─── Dataset

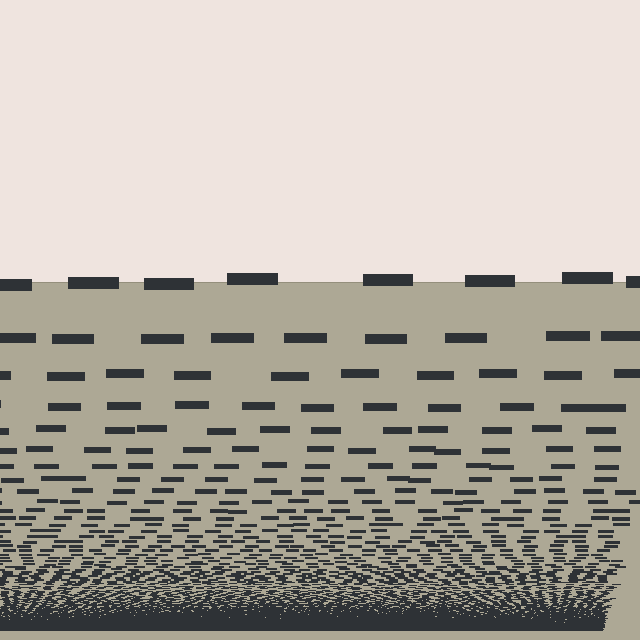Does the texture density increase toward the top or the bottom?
Density increases toward the bottom.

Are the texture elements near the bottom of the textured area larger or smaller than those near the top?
Smaller. The gradient is inverted — elements near the bottom are smaller and denser.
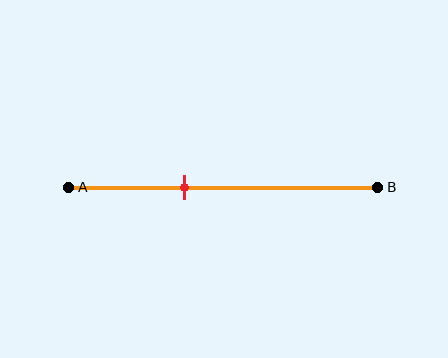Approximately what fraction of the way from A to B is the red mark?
The red mark is approximately 35% of the way from A to B.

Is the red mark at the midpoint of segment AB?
No, the mark is at about 35% from A, not at the 50% midpoint.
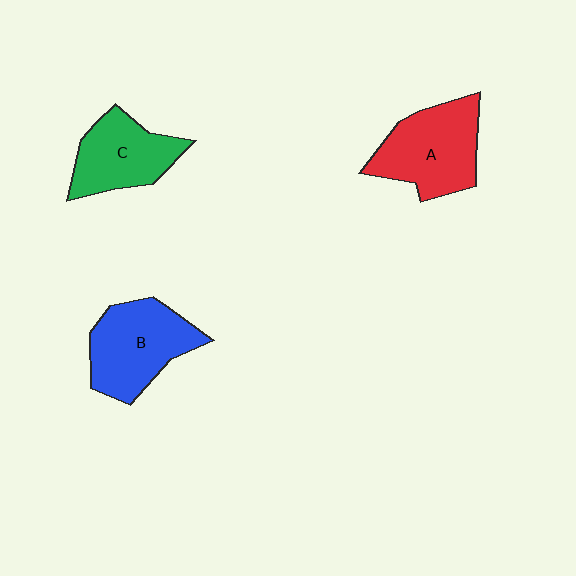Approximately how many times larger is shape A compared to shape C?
Approximately 1.2 times.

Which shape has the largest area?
Shape A (red).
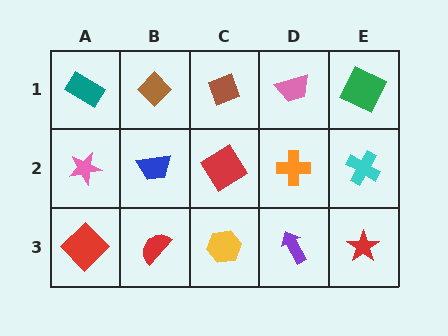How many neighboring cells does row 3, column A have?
2.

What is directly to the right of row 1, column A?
A brown diamond.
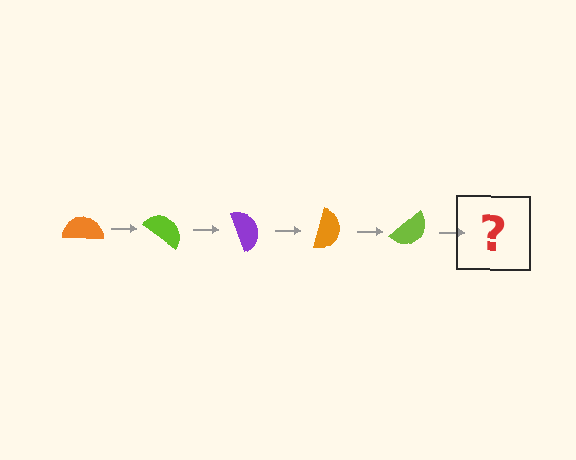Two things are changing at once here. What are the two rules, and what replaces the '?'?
The two rules are that it rotates 35 degrees clockwise each step and the color cycles through orange, lime, and purple. The '?' should be a purple semicircle, rotated 175 degrees clockwise from the start.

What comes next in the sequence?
The next element should be a purple semicircle, rotated 175 degrees clockwise from the start.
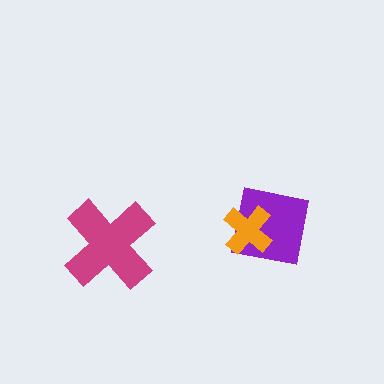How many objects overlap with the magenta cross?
0 objects overlap with the magenta cross.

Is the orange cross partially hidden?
No, no other shape covers it.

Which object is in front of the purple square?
The orange cross is in front of the purple square.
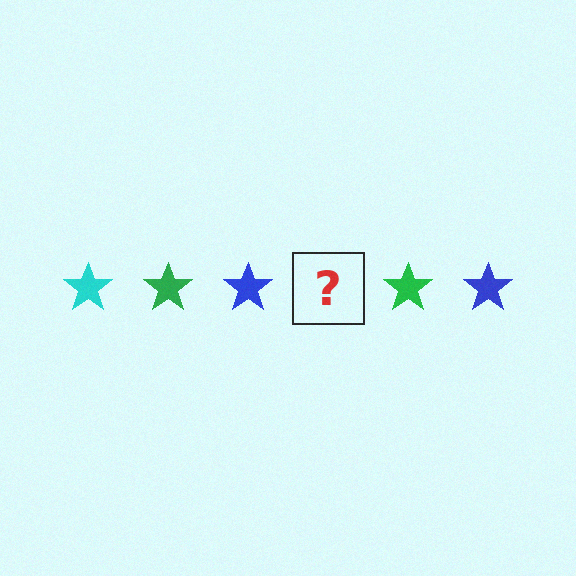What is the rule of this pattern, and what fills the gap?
The rule is that the pattern cycles through cyan, green, blue stars. The gap should be filled with a cyan star.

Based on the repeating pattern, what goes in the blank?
The blank should be a cyan star.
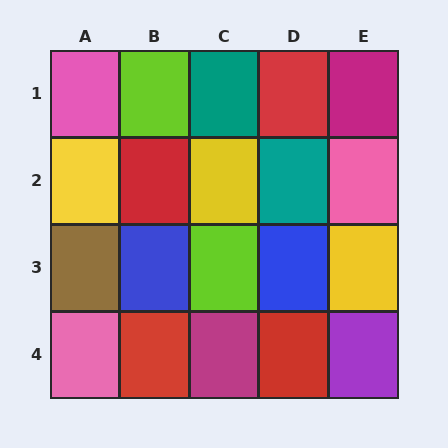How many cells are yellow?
3 cells are yellow.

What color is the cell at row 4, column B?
Red.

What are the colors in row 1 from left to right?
Pink, lime, teal, red, magenta.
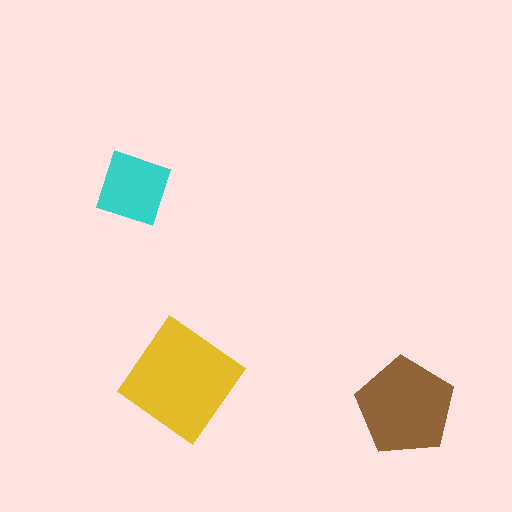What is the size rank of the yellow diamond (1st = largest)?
1st.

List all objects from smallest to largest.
The cyan diamond, the brown pentagon, the yellow diamond.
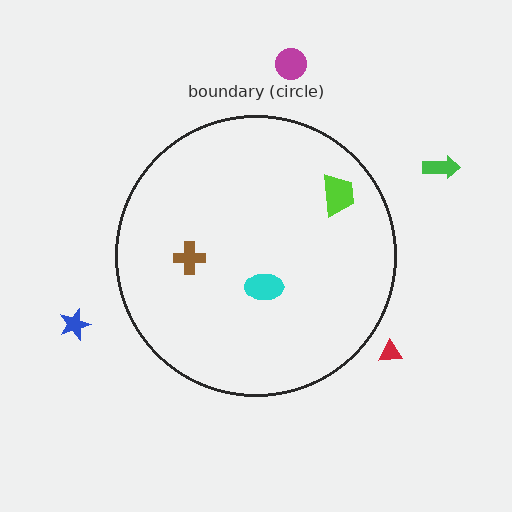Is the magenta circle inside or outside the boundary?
Outside.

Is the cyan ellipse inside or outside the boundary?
Inside.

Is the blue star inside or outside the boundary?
Outside.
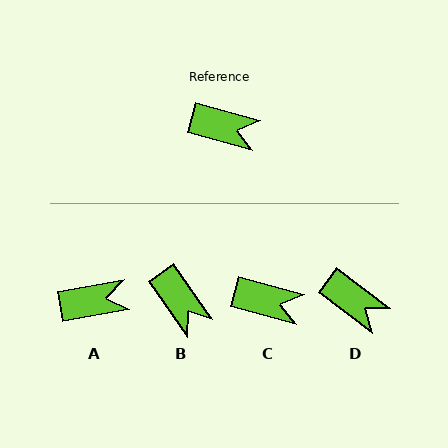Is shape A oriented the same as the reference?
No, it is off by about 25 degrees.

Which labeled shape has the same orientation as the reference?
C.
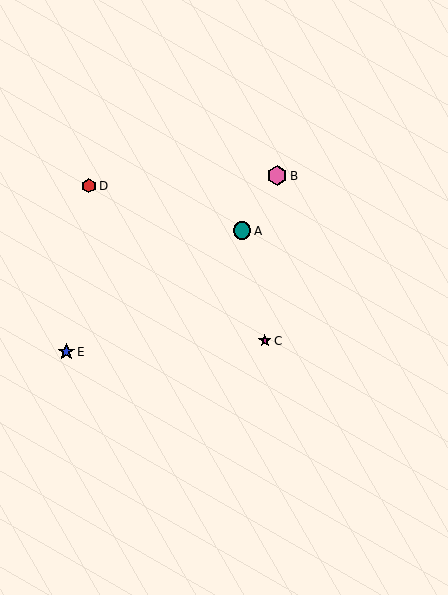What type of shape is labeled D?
Shape D is a red hexagon.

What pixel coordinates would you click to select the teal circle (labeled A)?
Click at (242, 231) to select the teal circle A.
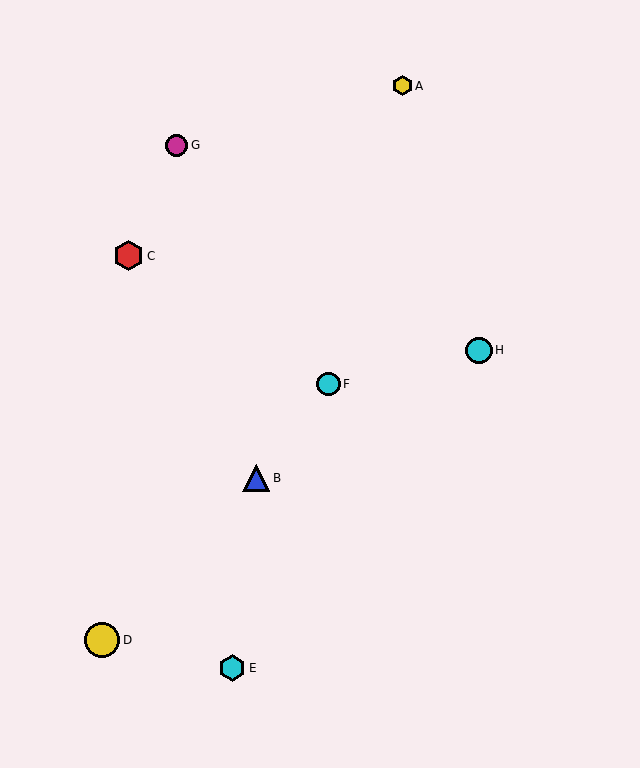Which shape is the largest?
The yellow circle (labeled D) is the largest.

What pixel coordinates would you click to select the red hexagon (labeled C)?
Click at (129, 256) to select the red hexagon C.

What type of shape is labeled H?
Shape H is a cyan circle.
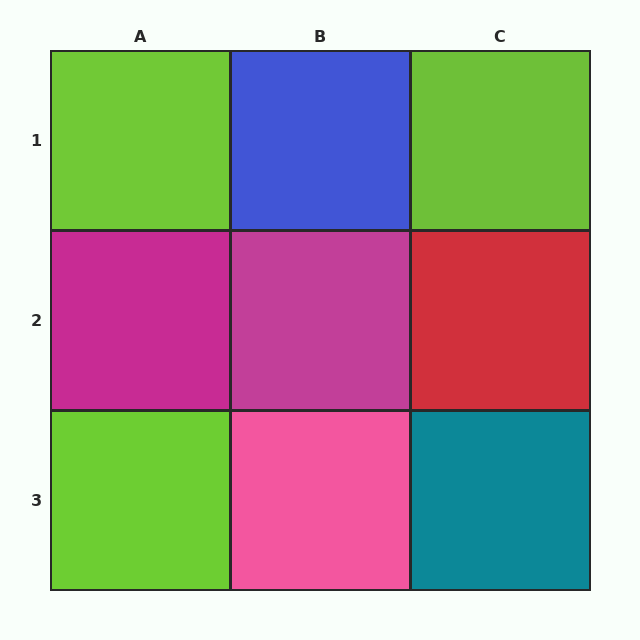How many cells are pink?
1 cell is pink.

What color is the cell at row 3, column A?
Lime.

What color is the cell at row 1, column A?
Lime.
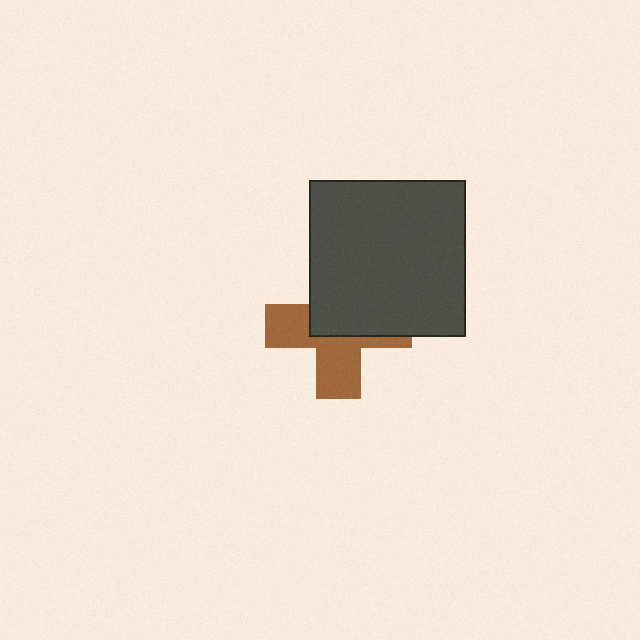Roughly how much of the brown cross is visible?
About half of it is visible (roughly 48%).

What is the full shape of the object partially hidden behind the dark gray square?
The partially hidden object is a brown cross.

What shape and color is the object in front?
The object in front is a dark gray square.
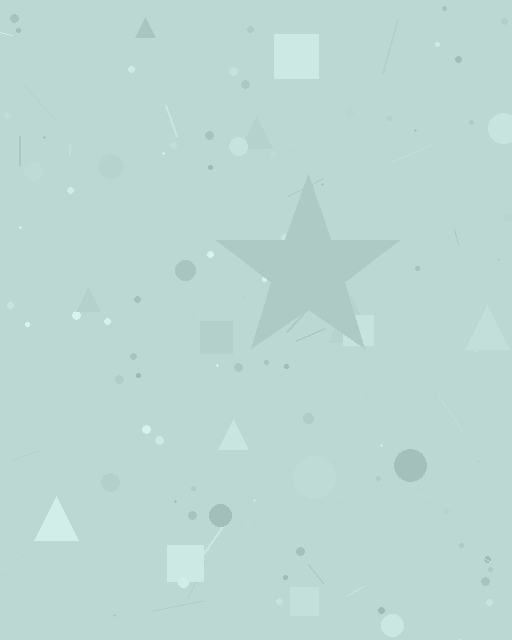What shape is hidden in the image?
A star is hidden in the image.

──────

= Assigned task =
Write out exactly, and only, the lines running from the line with "What type of shape is labeled H?" to the last line above, both included, with all pictures omitted.

= Your response =
What type of shape is labeled H?
Shape H is a cyan circle.
How many cells are pink?
1 cell is pink.

What color is the cell at row 3, column A?
Lime.

What color is the cell at row 1, column A?
Lime.
Roughly how much of the brown cross is visible?
About half of it is visible (roughly 48%).

What is the full shape of the object partially hidden behind the dark gray square?
The partially hidden object is a brown cross.

What shape and color is the object in front?
The object in front is a dark gray square.
What shape is hidden in the image?
A star is hidden in the image.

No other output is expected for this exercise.